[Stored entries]
·····

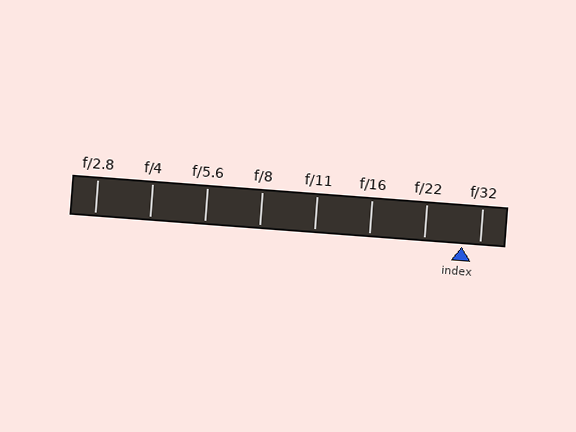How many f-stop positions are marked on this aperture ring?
There are 8 f-stop positions marked.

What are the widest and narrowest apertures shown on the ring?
The widest aperture shown is f/2.8 and the narrowest is f/32.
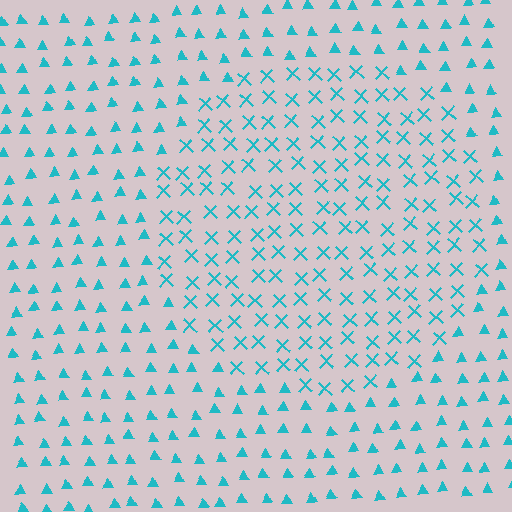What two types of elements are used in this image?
The image uses X marks inside the circle region and triangles outside it.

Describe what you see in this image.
The image is filled with small cyan elements arranged in a uniform grid. A circle-shaped region contains X marks, while the surrounding area contains triangles. The boundary is defined purely by the change in element shape.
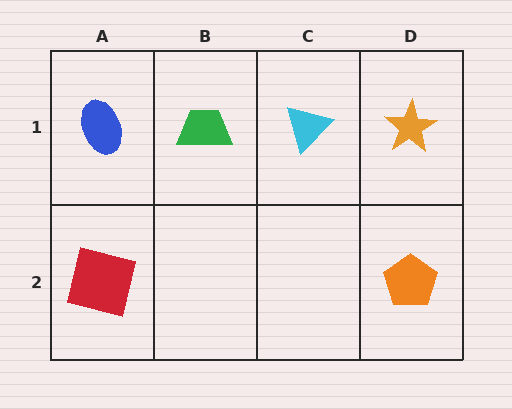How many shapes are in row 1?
4 shapes.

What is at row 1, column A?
A blue ellipse.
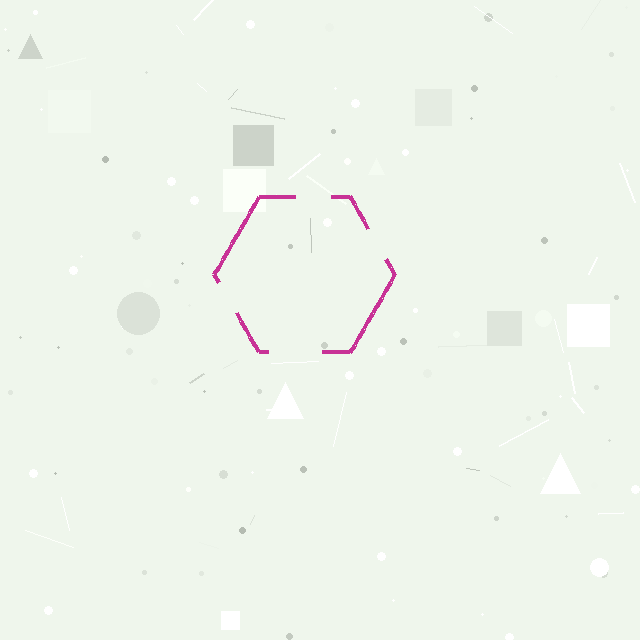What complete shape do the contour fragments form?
The contour fragments form a hexagon.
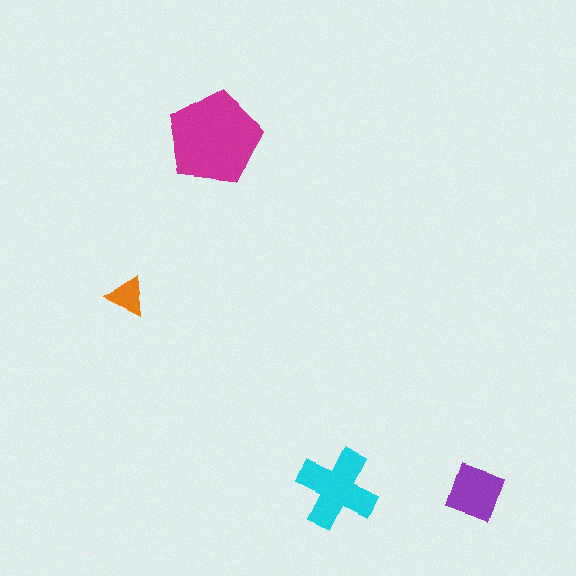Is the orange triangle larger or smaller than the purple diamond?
Smaller.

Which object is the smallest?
The orange triangle.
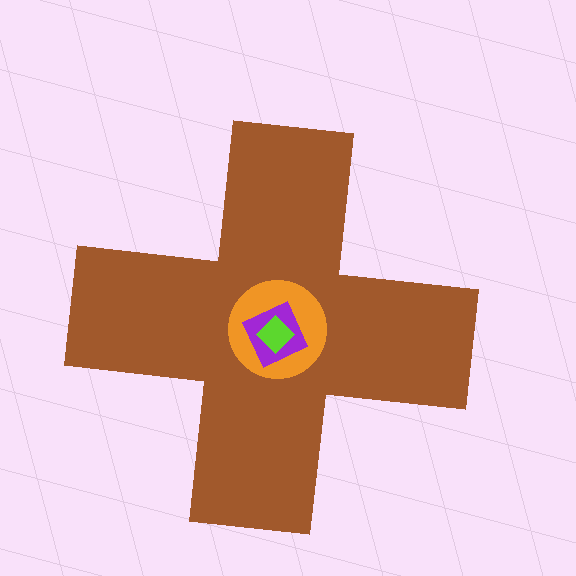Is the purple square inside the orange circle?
Yes.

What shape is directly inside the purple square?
The lime diamond.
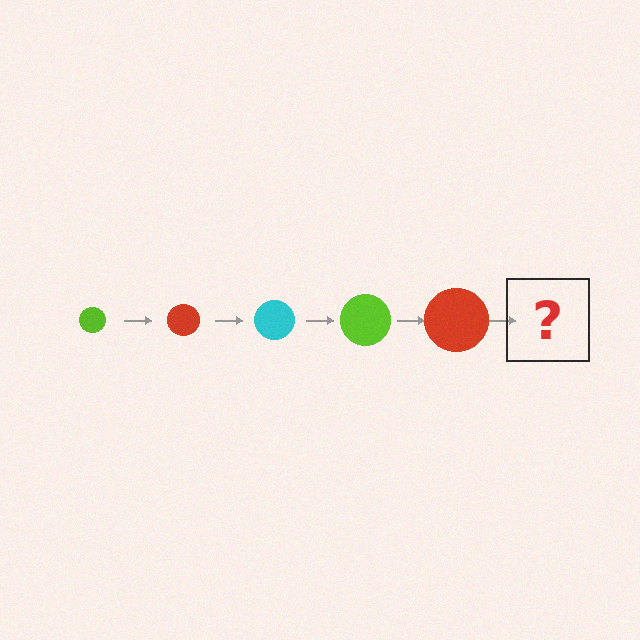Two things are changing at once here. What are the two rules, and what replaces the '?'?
The two rules are that the circle grows larger each step and the color cycles through lime, red, and cyan. The '?' should be a cyan circle, larger than the previous one.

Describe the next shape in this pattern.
It should be a cyan circle, larger than the previous one.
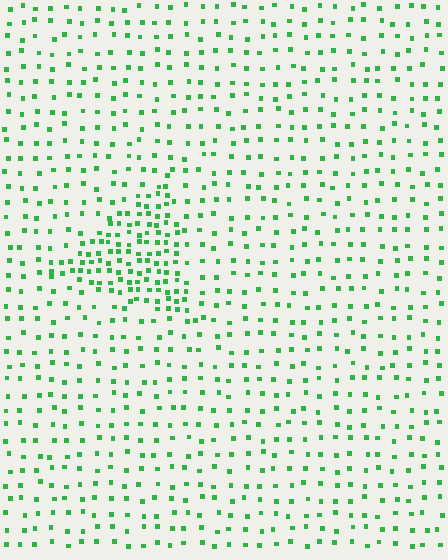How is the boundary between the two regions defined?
The boundary is defined by a change in element density (approximately 2.4x ratio). All elements are the same color, size, and shape.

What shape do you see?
I see a triangle.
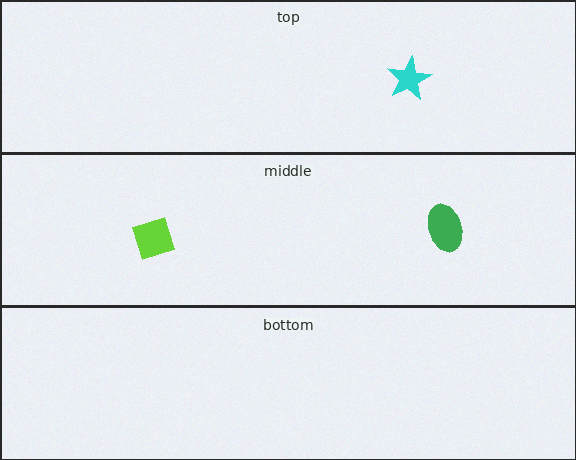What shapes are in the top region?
The cyan star.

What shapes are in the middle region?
The lime square, the green ellipse.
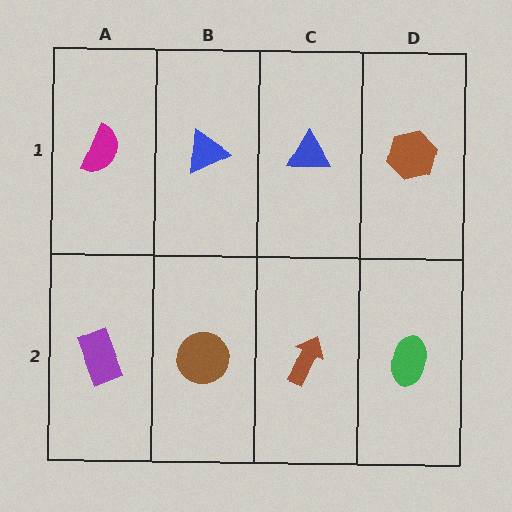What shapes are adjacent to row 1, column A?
A purple rectangle (row 2, column A), a blue triangle (row 1, column B).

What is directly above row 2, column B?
A blue triangle.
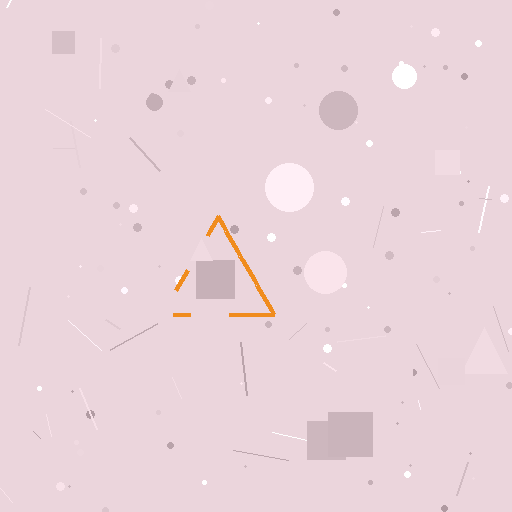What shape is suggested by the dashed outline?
The dashed outline suggests a triangle.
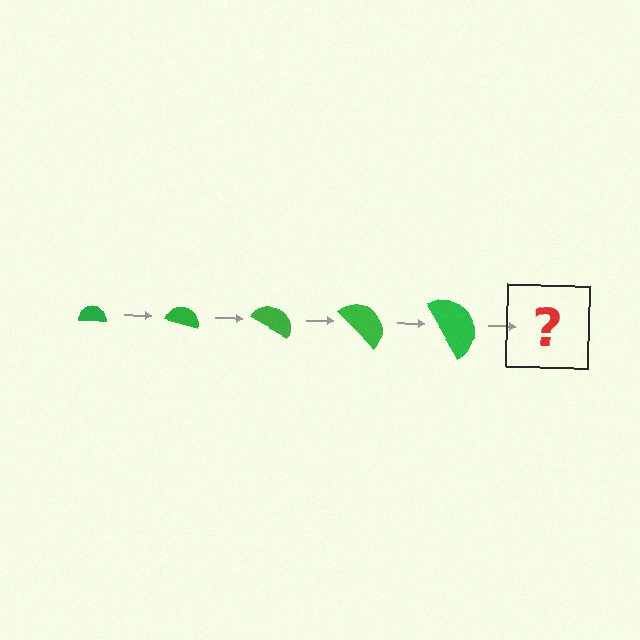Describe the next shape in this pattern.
It should be a semicircle, larger than the previous one and rotated 75 degrees clockwise from the start.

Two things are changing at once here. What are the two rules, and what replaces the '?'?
The two rules are that the semicircle grows larger each step and it rotates 15 degrees clockwise each step. The '?' should be a semicircle, larger than the previous one and rotated 75 degrees clockwise from the start.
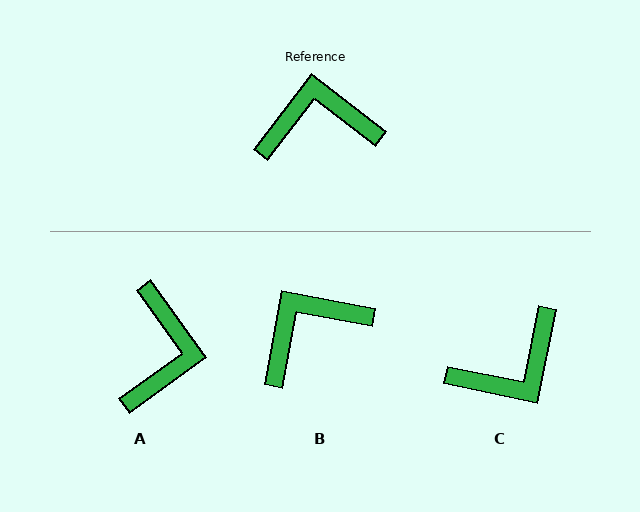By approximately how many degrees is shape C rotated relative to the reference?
Approximately 154 degrees clockwise.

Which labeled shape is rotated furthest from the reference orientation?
C, about 154 degrees away.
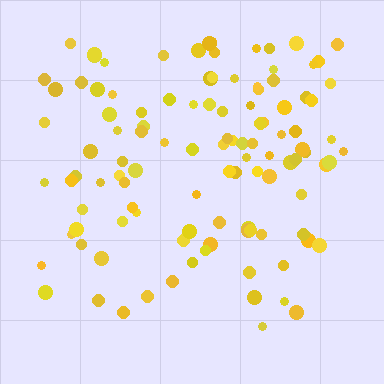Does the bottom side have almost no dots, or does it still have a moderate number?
Still a moderate number, just noticeably fewer than the top.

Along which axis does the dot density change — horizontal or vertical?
Vertical.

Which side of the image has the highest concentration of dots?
The top.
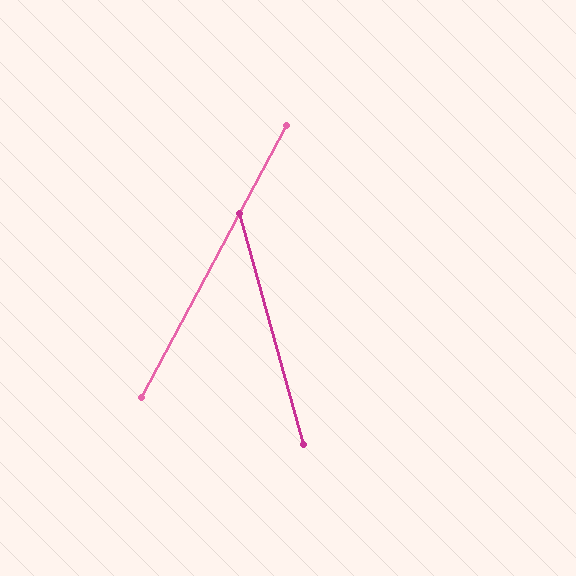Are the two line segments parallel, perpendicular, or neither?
Neither parallel nor perpendicular — they differ by about 43°.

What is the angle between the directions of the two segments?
Approximately 43 degrees.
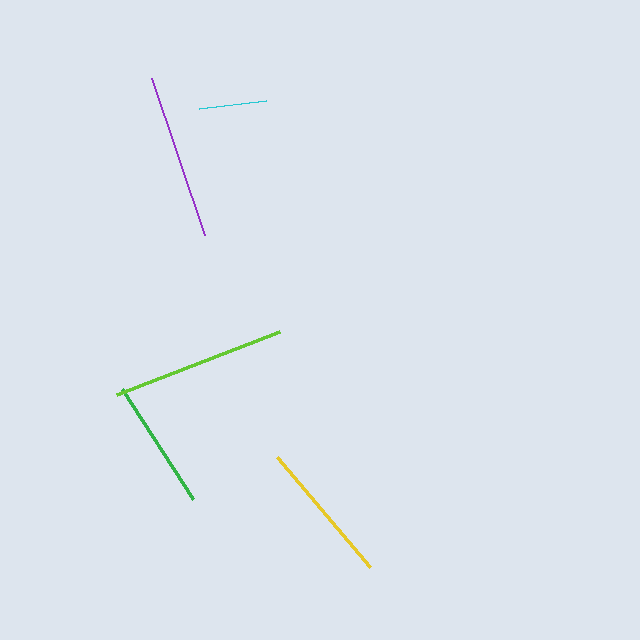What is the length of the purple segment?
The purple segment is approximately 166 pixels long.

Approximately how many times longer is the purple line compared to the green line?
The purple line is approximately 1.3 times the length of the green line.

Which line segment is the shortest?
The cyan line is the shortest at approximately 68 pixels.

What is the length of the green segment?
The green segment is approximately 131 pixels long.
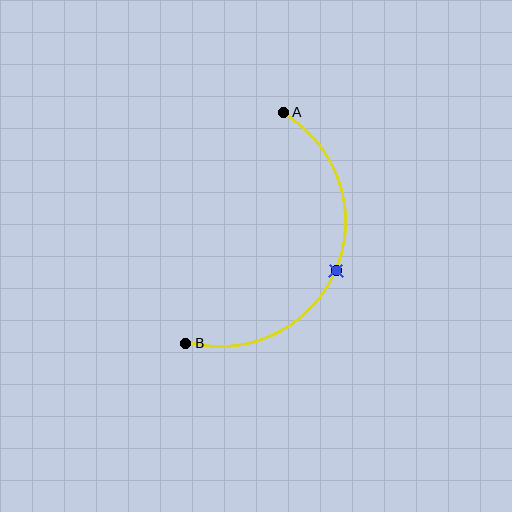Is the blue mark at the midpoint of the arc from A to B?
Yes. The blue mark lies on the arc at equal arc-length from both A and B — it is the arc midpoint.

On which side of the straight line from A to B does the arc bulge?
The arc bulges to the right of the straight line connecting A and B.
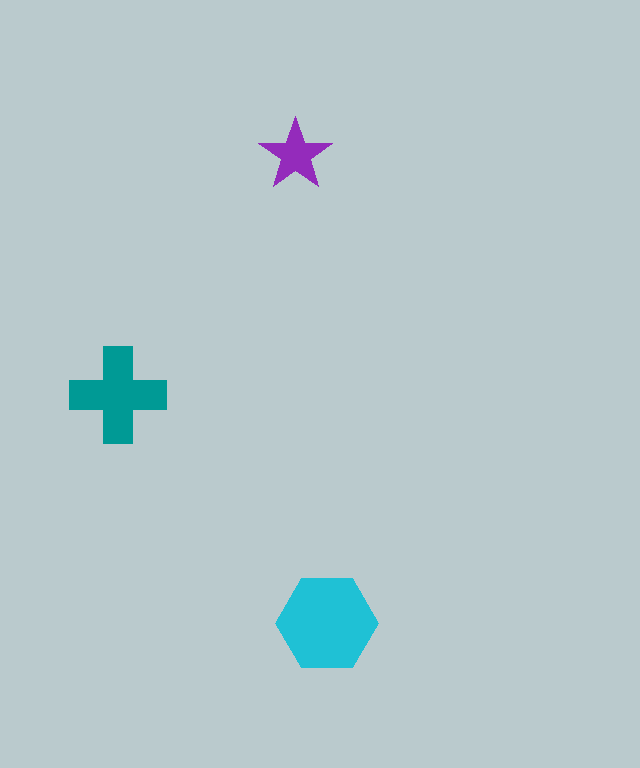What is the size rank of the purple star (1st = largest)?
3rd.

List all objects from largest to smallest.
The cyan hexagon, the teal cross, the purple star.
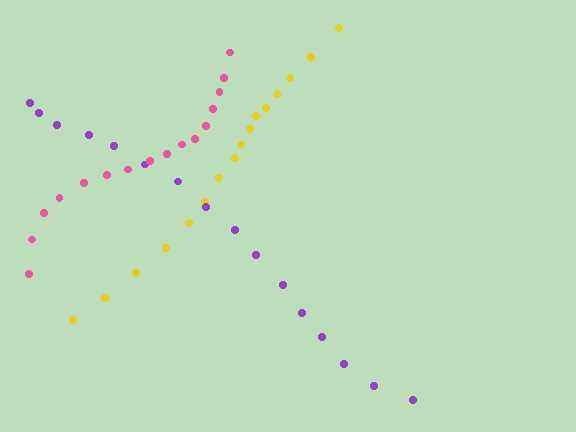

·····

WORK TO DO:
Every line should be retyped exactly, with the pictures omitted.

EXERCISE RESULT:
How many f-stop positions are marked on this aperture ring?
There are 8 f-stop positions marked.

What are the widest and narrowest apertures shown on the ring?
The widest aperture shown is f/2.8 and the narrowest is f/32.
What two types of elements are used in this image?
The image uses X marks inside the circle region and triangles outside it.

Describe what you see in this image.
The image is filled with small cyan elements arranged in a uniform grid. A circle-shaped region contains X marks, while the surrounding area contains triangles. The boundary is defined purely by the change in element shape.
How many shapes are in row 1?
4 shapes.

What is at row 1, column A?
A blue ellipse.
What complete shape do the contour fragments form?
The contour fragments form a hexagon.
Is the orange triangle larger or smaller than the purple diamond?
Smaller.

Which object is the smallest?
The orange triangle.
Is the purple square inside the orange circle?
Yes.

What shape is directly inside the purple square?
The lime diamond.
Two things are changing at once here. What are the two rules, and what replaces the '?'?
The two rules are that the circle grows larger each step and the color cycles through lime, red, and cyan. The '?' should be a cyan circle, larger than the previous one.

Describe the next shape in this pattern.
It should be a cyan circle, larger than the previous one.
How is the boundary between the two regions defined?
The boundary is defined by a change in element density (approximately 2.4x ratio). All elements are the same color, size, and shape.

What shape do you see?
I see a triangle.
What shapes are in the top region?
The cyan star.

What shapes are in the middle region?
The lime square, the green ellipse.
What shapes are adjacent to row 1, column A?
A purple rectangle (row 2, column A), a blue triangle (row 1, column B).

What is directly above row 2, column B?
A blue triangle.
What shape is suggested by the dashed outline?
The dashed outline suggests a triangle.
Describe the next shape in this pattern.
It should be a semicircle, larger than the previous one and rotated 75 degrees clockwise from the start.

Two things are changing at once here. What are the two rules, and what replaces the '?'?
The two rules are that the semicircle grows larger each step and it rotates 15 degrees clockwise each step. The '?' should be a semicircle, larger than the previous one and rotated 75 degrees clockwise from the start.
By approximately how many degrees is shape C rotated relative to the reference?
Approximately 154 degrees clockwise.

Which labeled shape is rotated furthest from the reference orientation?
C, about 154 degrees away.
Does the bottom side have almost no dots, or does it still have a moderate number?
Still a moderate number, just noticeably fewer than the top.

Along which axis does the dot density change — horizontal or vertical?
Vertical.

Which side of the image has the highest concentration of dots?
The top.
Are the two line segments parallel, perpendicular, or neither?
Neither parallel nor perpendicular — they differ by about 43°.

What is the angle between the directions of the two segments?
Approximately 43 degrees.
What is the length of the purple segment?
The purple segment is approximately 166 pixels long.

Approximately how many times longer is the purple line compared to the green line?
The purple line is approximately 1.3 times the length of the green line.

Which line segment is the shortest?
The cyan line is the shortest at approximately 68 pixels.

What is the length of the green segment?
The green segment is approximately 131 pixels long.
Is the blue mark at the midpoint of the arc from A to B?
Yes. The blue mark lies on the arc at equal arc-length from both A and B — it is the arc midpoint.

On which side of the straight line from A to B does the arc bulge?
The arc bulges to the right of the straight line connecting A and B.
What is the size rank of the purple star (1st = largest)?
3rd.

List all objects from largest to smallest.
The cyan hexagon, the teal cross, the purple star.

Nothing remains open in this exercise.